Problem details: Leave out the pictures and transcribe everything else exactly.

Exercise material:
---

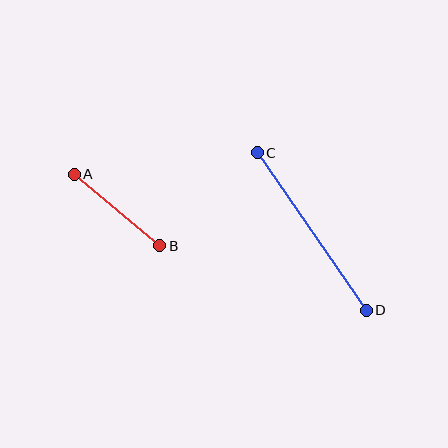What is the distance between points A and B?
The distance is approximately 111 pixels.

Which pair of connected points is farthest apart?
Points C and D are farthest apart.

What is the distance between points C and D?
The distance is approximately 192 pixels.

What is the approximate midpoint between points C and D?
The midpoint is at approximately (312, 232) pixels.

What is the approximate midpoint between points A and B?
The midpoint is at approximately (117, 210) pixels.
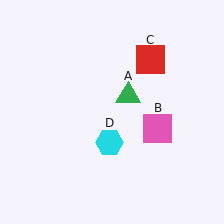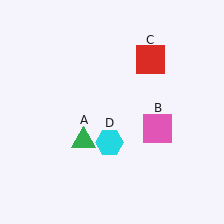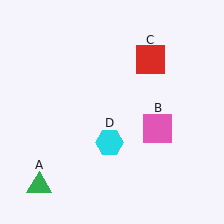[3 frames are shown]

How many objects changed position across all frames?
1 object changed position: green triangle (object A).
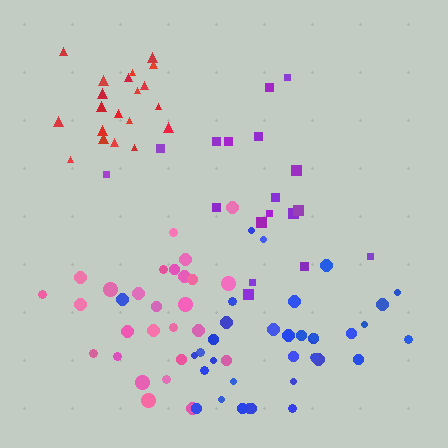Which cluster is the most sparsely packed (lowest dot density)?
Purple.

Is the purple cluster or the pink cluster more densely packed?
Pink.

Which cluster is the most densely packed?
Red.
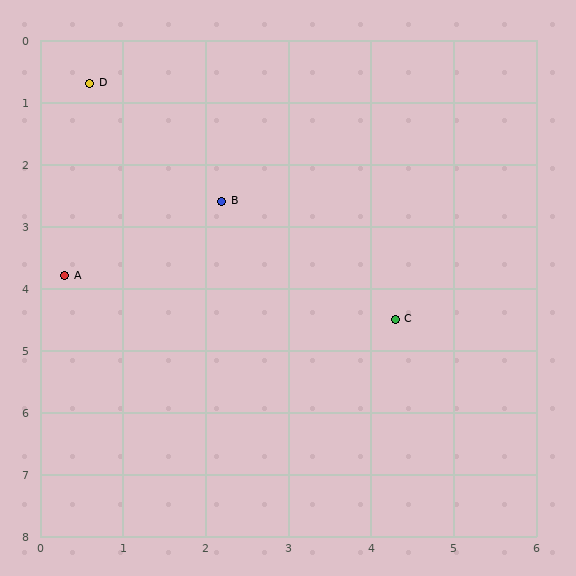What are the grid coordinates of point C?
Point C is at approximately (4.3, 4.5).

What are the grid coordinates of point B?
Point B is at approximately (2.2, 2.6).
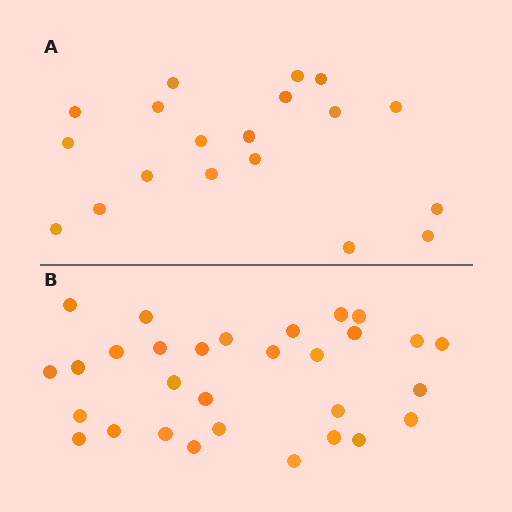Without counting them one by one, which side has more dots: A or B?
Region B (the bottom region) has more dots.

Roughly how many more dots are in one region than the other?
Region B has roughly 12 or so more dots than region A.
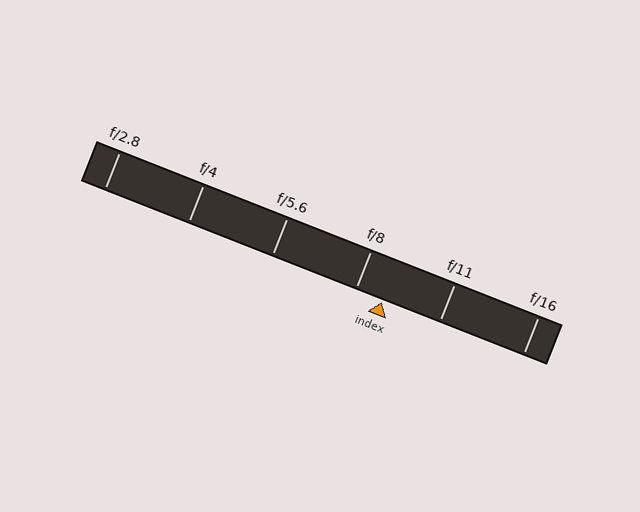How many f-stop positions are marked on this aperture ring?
There are 6 f-stop positions marked.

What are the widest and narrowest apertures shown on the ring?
The widest aperture shown is f/2.8 and the narrowest is f/16.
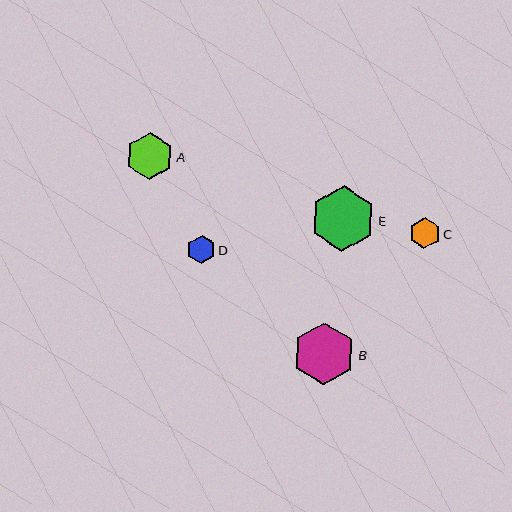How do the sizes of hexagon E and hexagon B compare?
Hexagon E and hexagon B are approximately the same size.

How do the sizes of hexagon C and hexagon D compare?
Hexagon C and hexagon D are approximately the same size.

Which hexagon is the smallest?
Hexagon D is the smallest with a size of approximately 29 pixels.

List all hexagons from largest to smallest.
From largest to smallest: E, B, A, C, D.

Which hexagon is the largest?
Hexagon E is the largest with a size of approximately 65 pixels.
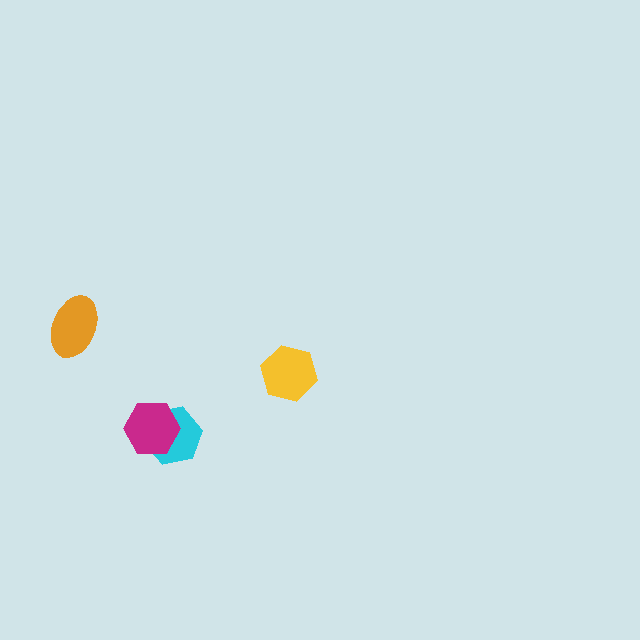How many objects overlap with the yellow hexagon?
0 objects overlap with the yellow hexagon.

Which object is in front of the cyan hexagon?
The magenta hexagon is in front of the cyan hexagon.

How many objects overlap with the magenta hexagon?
1 object overlaps with the magenta hexagon.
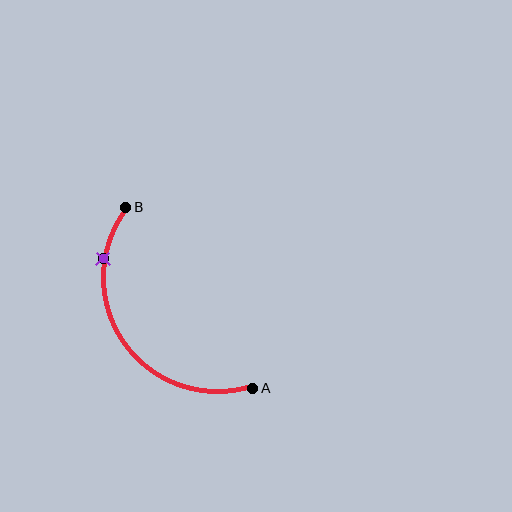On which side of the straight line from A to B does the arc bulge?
The arc bulges below and to the left of the straight line connecting A and B.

---

Answer:
What is the distance between points A and B?
The distance is approximately 111 pixels.

Which pair of connected points is farthest apart?
Points C and D are farthest apart.

What is the distance between points C and D?
The distance is approximately 192 pixels.

What is the approximate midpoint between points C and D?
The midpoint is at approximately (312, 232) pixels.

What is the approximate midpoint between points A and B?
The midpoint is at approximately (117, 210) pixels.
[3 frames are shown]

How many objects changed position across all frames?
1 object changed position: green triangle (object A).
Which cluster is the most sparsely packed (lowest dot density)?
Purple.

Is the purple cluster or the pink cluster more densely packed?
Pink.

Which cluster is the most densely packed?
Red.
What are the grid coordinates of point C?
Point C is at approximately (4.3, 4.5).

What are the grid coordinates of point B?
Point B is at approximately (2.2, 2.6).
Without counting them one by one, which side has more dots: A or B?
Region B (the bottom region) has more dots.

Roughly how many more dots are in one region than the other?
Region B has roughly 12 or so more dots than region A.
How many f-stop positions are marked on this aperture ring?
There are 6 f-stop positions marked.

What are the widest and narrowest apertures shown on the ring?
The widest aperture shown is f/2.8 and the narrowest is f/16.
How do the sizes of hexagon E and hexagon B compare?
Hexagon E and hexagon B are approximately the same size.

How do the sizes of hexagon C and hexagon D compare?
Hexagon C and hexagon D are approximately the same size.

Which hexagon is the smallest?
Hexagon D is the smallest with a size of approximately 29 pixels.

List all hexagons from largest to smallest.
From largest to smallest: E, B, A, C, D.

Which hexagon is the largest?
Hexagon E is the largest with a size of approximately 65 pixels.
How many objects overlap with the yellow hexagon?
0 objects overlap with the yellow hexagon.

Which object is in front of the cyan hexagon?
The magenta hexagon is in front of the cyan hexagon.

How many objects overlap with the magenta hexagon?
1 object overlaps with the magenta hexagon.
On which side of the straight line from A to B does the arc bulge?
The arc bulges below and to the left of the straight line connecting A and B.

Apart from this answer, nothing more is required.